**TASK REQUIREMENTS:**
Can you output the material exactly as written, minus any pictures it holds?

**Lines of data:**
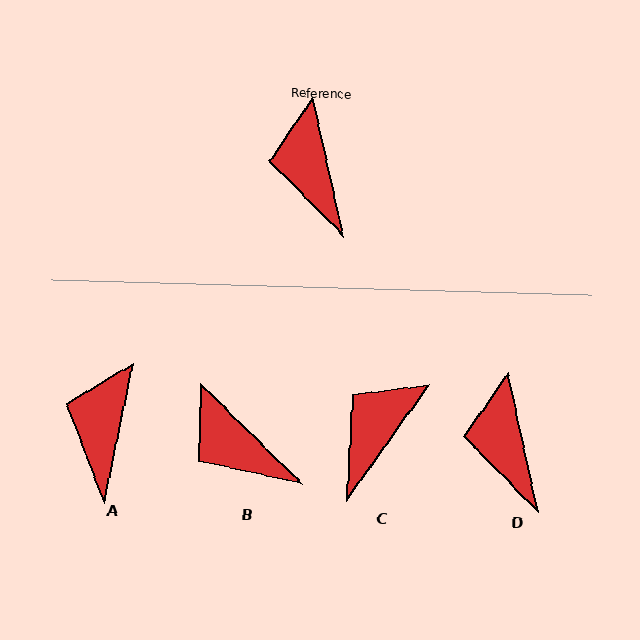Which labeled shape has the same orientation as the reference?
D.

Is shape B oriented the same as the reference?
No, it is off by about 33 degrees.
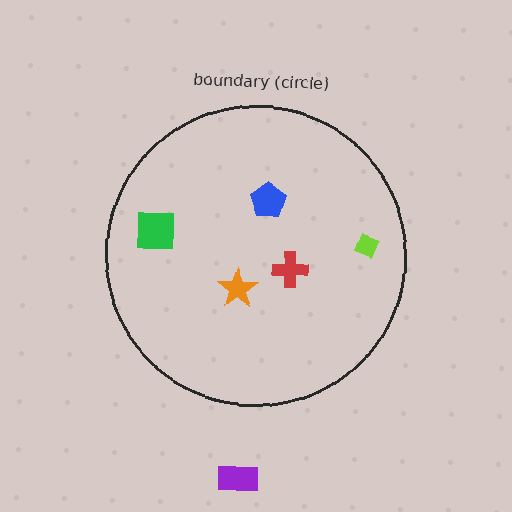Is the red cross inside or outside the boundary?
Inside.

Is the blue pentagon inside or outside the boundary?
Inside.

**SOLUTION TO THIS EXERCISE:**
Which labeled shape has the same orientation as the reference?
D.

Is shape B oriented the same as the reference?
No, it is off by about 33 degrees.
Is the red cross inside or outside the boundary?
Inside.

Is the blue pentagon inside or outside the boundary?
Inside.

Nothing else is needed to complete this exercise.